▶ _Data shown_
*****

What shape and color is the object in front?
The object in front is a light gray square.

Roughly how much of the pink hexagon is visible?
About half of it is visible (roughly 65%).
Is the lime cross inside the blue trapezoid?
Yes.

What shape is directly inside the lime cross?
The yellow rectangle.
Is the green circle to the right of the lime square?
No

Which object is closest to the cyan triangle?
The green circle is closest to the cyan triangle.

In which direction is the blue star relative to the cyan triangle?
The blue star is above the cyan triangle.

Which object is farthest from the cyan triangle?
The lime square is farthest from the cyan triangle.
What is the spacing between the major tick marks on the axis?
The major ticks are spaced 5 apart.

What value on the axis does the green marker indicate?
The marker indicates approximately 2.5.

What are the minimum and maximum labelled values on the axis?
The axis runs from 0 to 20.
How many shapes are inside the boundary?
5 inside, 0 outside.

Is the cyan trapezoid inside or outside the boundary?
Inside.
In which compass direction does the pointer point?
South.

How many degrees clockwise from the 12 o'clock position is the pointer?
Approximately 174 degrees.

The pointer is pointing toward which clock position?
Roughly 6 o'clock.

*****

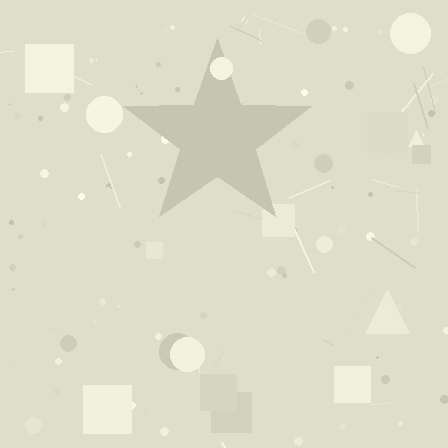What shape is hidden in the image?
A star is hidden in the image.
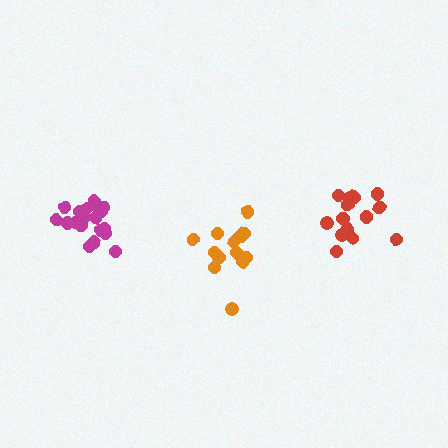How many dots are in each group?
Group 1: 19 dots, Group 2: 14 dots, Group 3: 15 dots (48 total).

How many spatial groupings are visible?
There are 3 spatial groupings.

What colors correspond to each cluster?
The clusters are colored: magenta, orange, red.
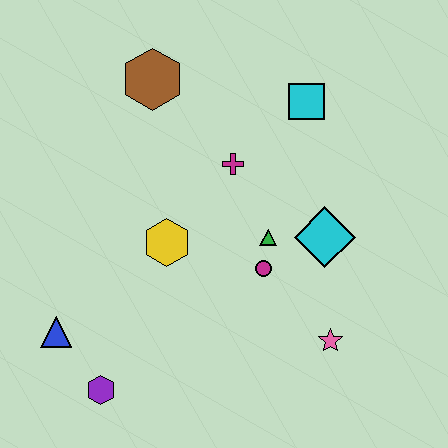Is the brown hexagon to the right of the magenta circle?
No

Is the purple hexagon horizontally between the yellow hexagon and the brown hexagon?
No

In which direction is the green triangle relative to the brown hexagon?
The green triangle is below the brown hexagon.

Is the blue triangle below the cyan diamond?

*****

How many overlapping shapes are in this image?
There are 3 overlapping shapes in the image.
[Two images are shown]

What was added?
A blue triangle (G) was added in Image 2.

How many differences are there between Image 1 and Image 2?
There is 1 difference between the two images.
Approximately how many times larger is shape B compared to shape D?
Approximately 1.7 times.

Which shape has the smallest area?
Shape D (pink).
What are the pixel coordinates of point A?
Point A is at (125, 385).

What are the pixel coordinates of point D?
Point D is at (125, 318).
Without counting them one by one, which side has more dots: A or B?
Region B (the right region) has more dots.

*****

Every line from the one containing "Is the brown" to the one containing "Is the blue triangle below the cyan diamond?" should be output exactly, both ends included. Nothing else goes in, and no pictures either.

Is the brown hexagon to the right of the magenta circle?
No

Is the purple hexagon horizontally between the yellow hexagon and the brown hexagon?
No

In which direction is the green triangle relative to the brown hexagon?
The green triangle is below the brown hexagon.

Is the blue triangle below the cyan diamond?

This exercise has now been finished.